◆ GOAL ◆
Quote the material exactly from the line that contains "What position from the top is the yellow" through its last line. Any pictures are to be left out.

◆ DATA FOR THIS TASK ◆
____________________
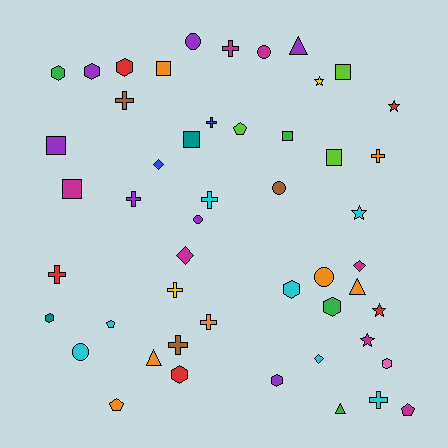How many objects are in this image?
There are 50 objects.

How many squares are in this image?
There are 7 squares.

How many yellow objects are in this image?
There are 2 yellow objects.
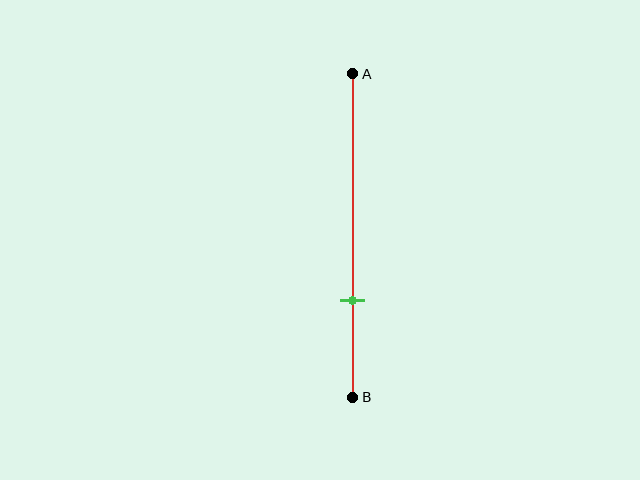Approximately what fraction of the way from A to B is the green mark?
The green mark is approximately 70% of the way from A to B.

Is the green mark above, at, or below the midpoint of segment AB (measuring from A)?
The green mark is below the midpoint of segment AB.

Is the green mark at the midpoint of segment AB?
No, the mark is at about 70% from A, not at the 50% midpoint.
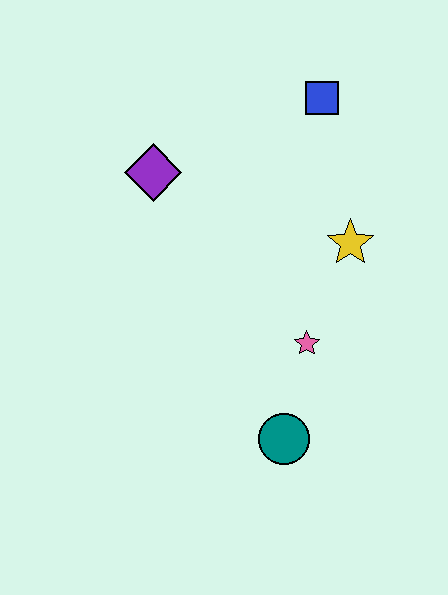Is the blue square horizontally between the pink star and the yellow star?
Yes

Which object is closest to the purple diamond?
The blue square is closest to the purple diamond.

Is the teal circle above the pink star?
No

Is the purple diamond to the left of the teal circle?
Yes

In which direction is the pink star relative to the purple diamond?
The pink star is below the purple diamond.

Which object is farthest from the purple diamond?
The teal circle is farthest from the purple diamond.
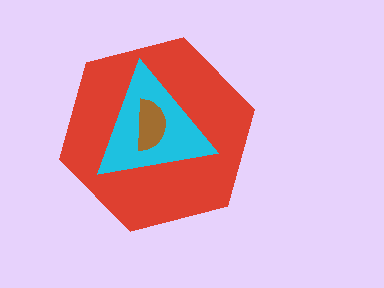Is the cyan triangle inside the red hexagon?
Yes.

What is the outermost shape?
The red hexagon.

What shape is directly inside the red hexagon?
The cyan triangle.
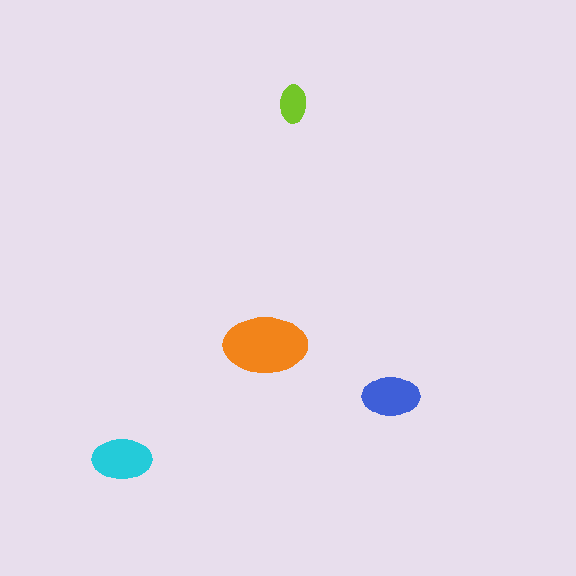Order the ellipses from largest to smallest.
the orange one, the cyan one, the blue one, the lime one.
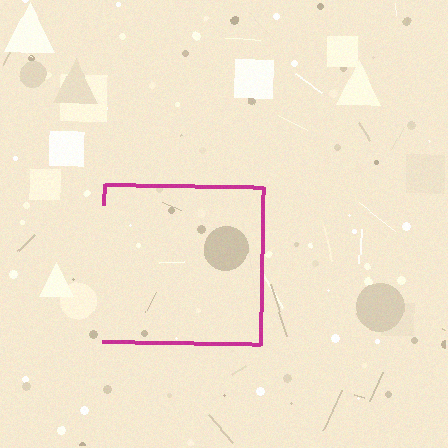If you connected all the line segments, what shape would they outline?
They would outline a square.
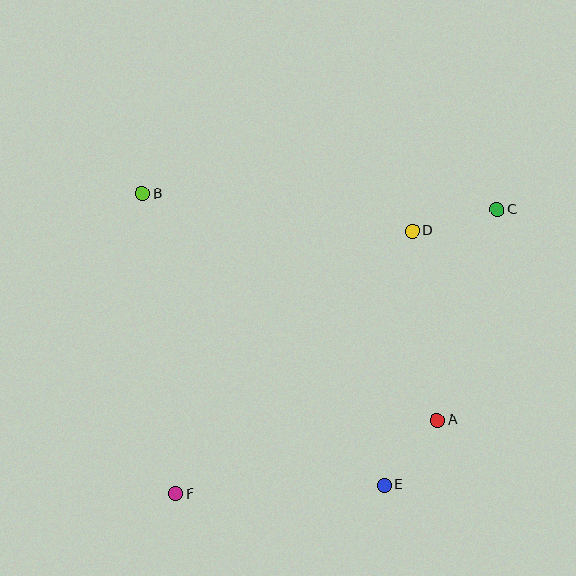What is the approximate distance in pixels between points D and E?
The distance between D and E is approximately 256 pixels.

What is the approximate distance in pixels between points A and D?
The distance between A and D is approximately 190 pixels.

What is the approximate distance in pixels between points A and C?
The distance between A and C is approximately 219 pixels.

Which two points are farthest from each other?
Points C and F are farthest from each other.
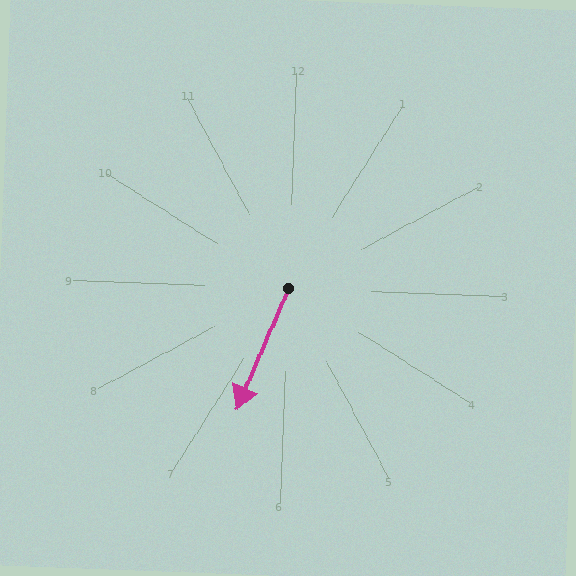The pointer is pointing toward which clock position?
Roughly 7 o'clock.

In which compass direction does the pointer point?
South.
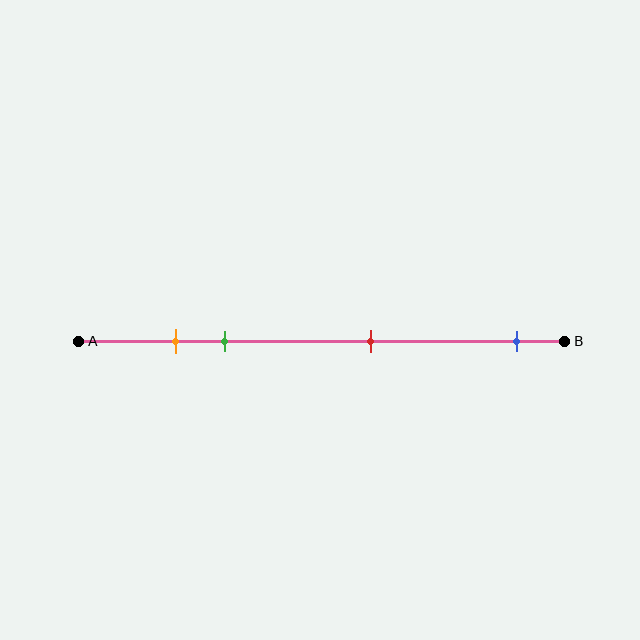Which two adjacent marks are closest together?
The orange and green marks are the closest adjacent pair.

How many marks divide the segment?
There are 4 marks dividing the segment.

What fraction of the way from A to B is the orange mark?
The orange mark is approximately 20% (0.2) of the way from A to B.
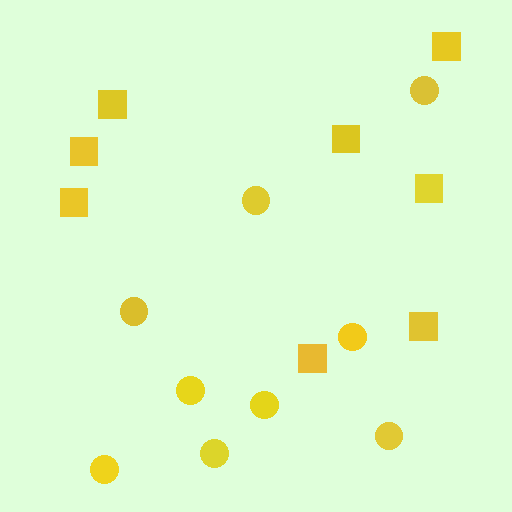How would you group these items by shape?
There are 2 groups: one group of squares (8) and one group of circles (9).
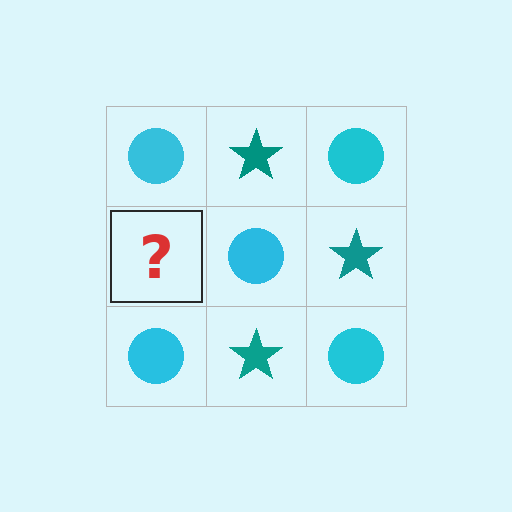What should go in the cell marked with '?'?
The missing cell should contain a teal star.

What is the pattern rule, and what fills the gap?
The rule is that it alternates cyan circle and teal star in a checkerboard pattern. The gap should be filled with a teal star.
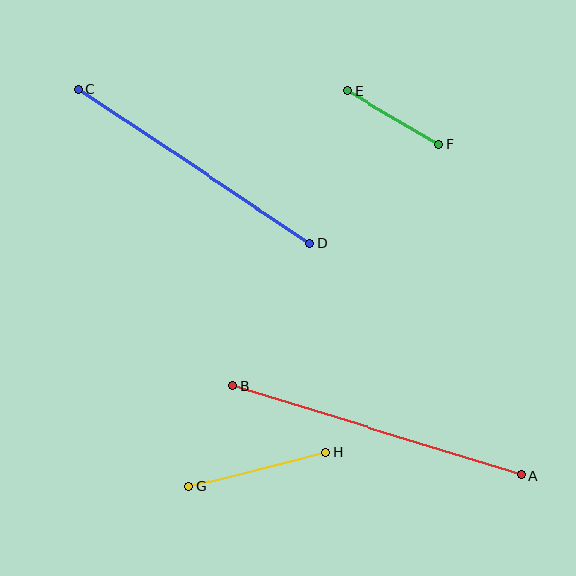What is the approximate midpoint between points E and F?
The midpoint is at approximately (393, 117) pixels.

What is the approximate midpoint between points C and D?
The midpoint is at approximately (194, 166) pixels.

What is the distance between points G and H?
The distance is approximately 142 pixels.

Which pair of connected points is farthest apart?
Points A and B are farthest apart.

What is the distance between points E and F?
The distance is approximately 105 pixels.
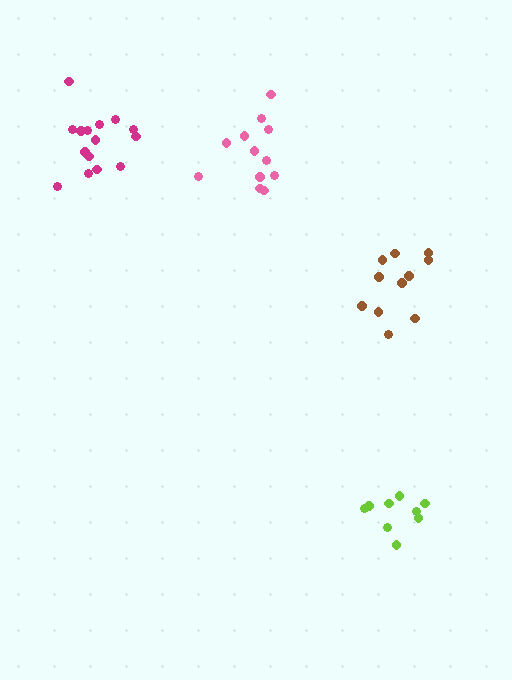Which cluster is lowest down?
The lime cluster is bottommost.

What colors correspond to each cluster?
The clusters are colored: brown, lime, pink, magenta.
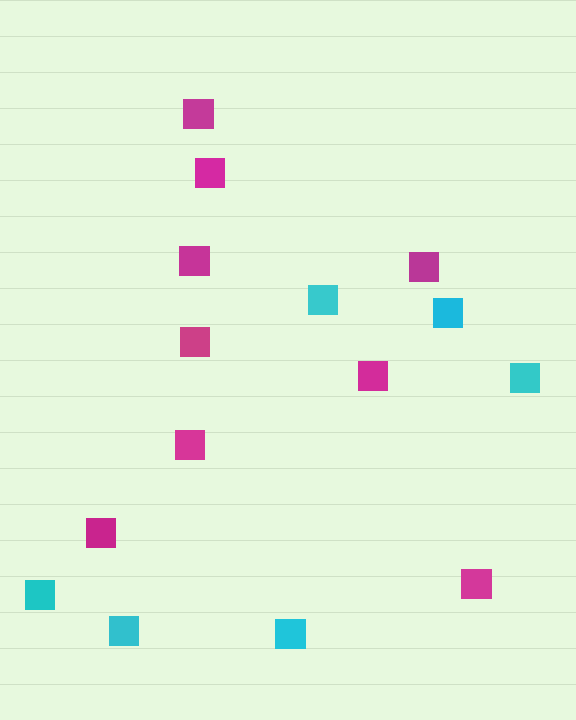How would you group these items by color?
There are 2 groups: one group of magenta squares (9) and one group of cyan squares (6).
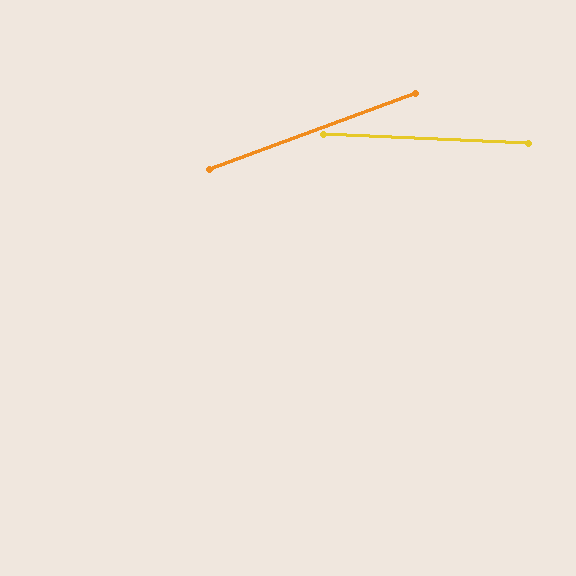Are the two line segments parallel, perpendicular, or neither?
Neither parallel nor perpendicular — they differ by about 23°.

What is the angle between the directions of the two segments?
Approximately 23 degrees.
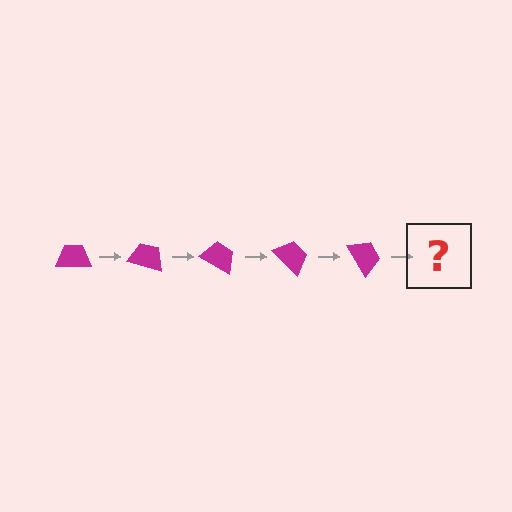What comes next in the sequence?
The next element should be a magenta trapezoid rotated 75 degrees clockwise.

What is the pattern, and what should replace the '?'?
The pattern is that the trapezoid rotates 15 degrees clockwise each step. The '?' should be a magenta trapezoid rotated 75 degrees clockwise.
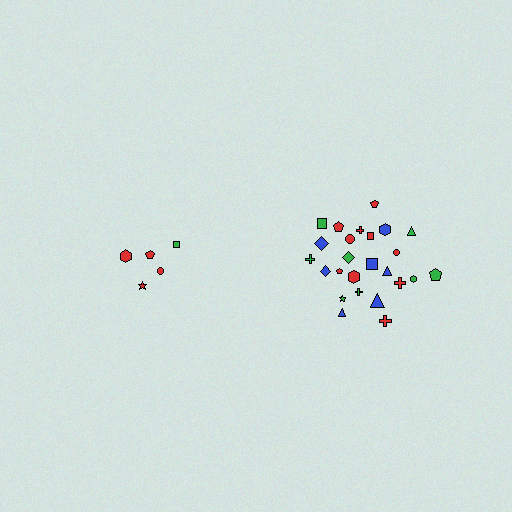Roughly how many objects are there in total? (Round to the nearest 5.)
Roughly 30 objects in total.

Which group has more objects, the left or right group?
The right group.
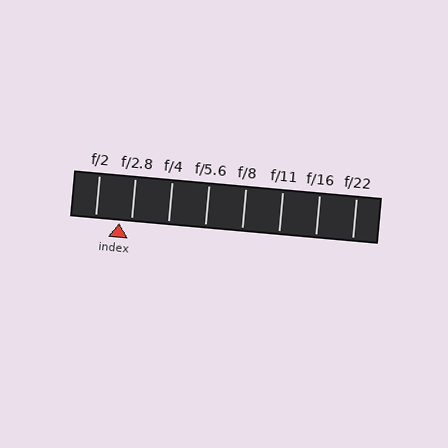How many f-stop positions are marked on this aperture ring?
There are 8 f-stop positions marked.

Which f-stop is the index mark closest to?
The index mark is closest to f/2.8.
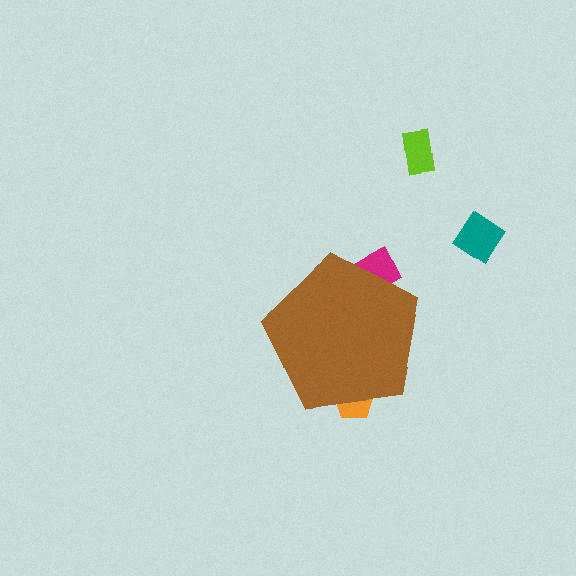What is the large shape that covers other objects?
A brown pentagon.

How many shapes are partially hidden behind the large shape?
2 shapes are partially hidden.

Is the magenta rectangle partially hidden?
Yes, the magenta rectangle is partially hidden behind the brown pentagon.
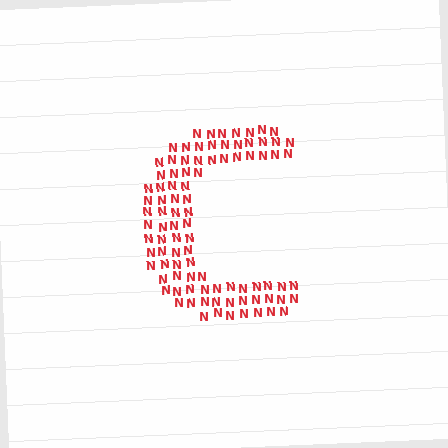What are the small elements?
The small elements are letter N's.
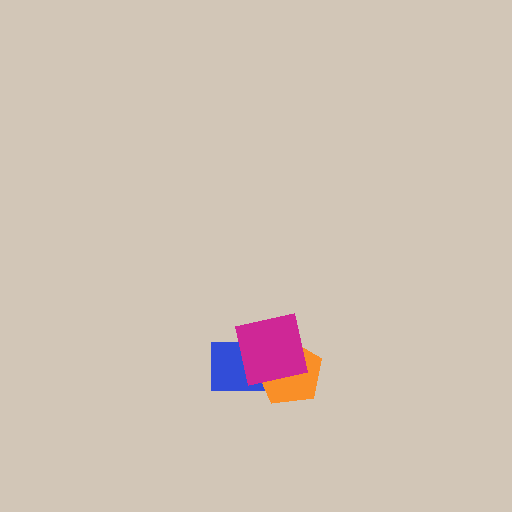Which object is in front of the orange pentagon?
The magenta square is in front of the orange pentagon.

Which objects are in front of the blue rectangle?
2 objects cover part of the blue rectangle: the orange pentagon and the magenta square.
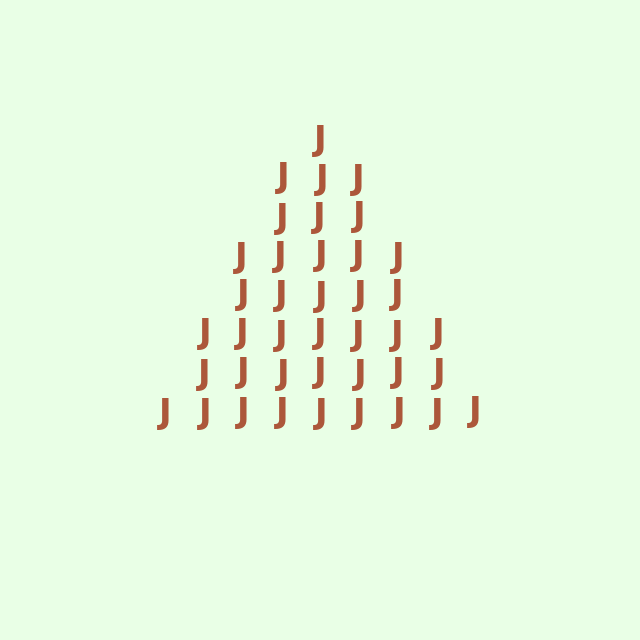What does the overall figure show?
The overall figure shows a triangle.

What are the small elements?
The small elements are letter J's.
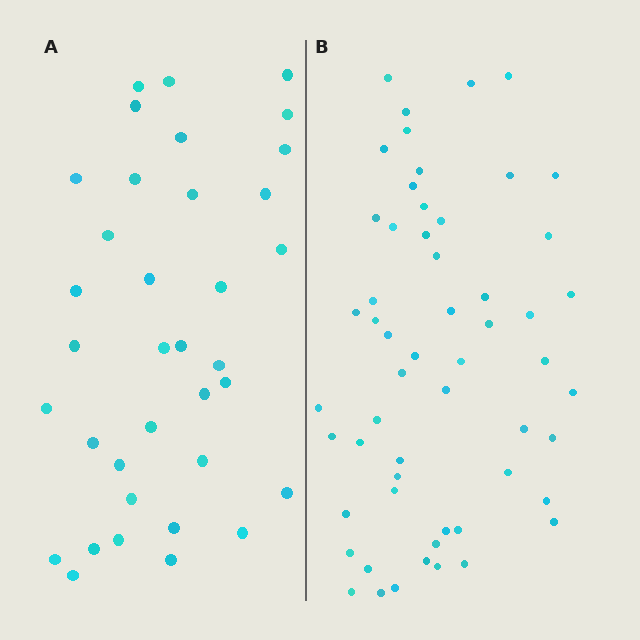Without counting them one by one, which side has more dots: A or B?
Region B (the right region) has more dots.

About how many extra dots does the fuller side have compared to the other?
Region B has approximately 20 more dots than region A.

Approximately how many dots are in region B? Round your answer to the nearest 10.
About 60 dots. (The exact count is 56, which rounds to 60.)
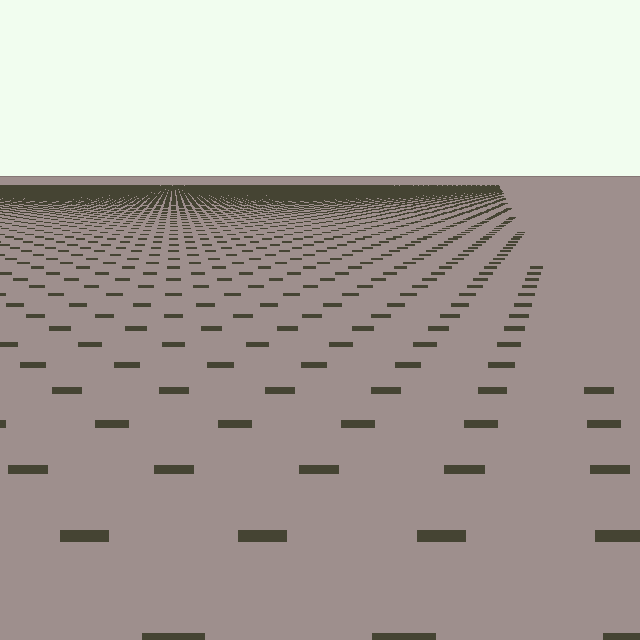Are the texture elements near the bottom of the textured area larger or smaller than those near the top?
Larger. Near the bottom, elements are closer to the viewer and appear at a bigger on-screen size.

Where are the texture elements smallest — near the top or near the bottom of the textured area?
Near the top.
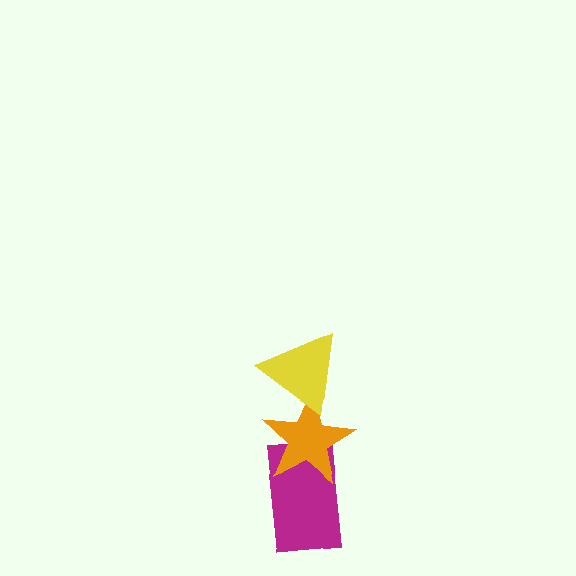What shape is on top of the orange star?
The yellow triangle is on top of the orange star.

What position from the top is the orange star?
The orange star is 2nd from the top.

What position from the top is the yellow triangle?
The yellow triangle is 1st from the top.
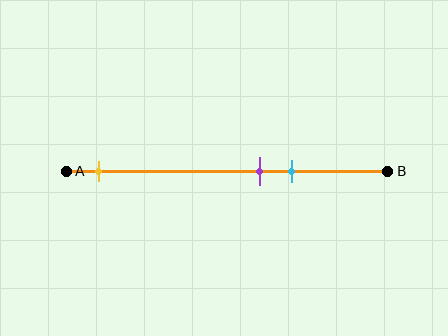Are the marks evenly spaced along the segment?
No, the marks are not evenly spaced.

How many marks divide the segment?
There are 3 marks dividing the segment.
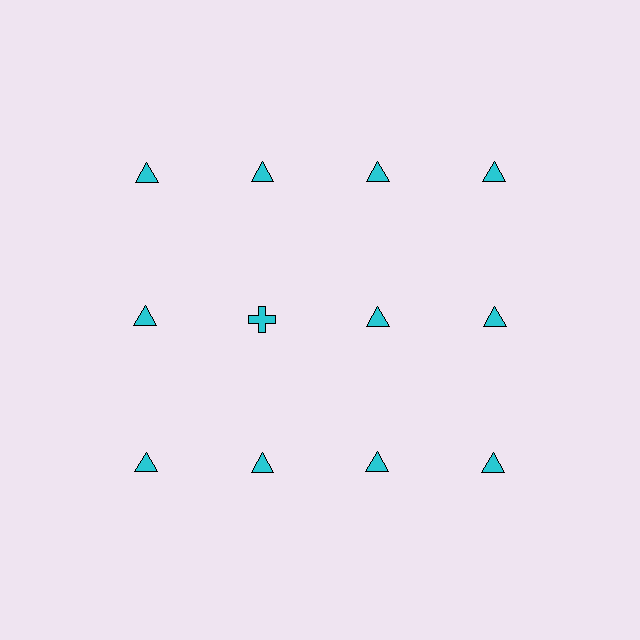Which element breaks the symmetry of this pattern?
____________________
◆ FINISHED EXERCISE ◆
What position from the top is the yellow triangle?
The yellow triangle is 1st from the top.
Are the marks evenly spaced along the segment?
No, the marks are not evenly spaced.

How many marks divide the segment?
There are 3 marks dividing the segment.
Which element breaks the symmetry of this pattern?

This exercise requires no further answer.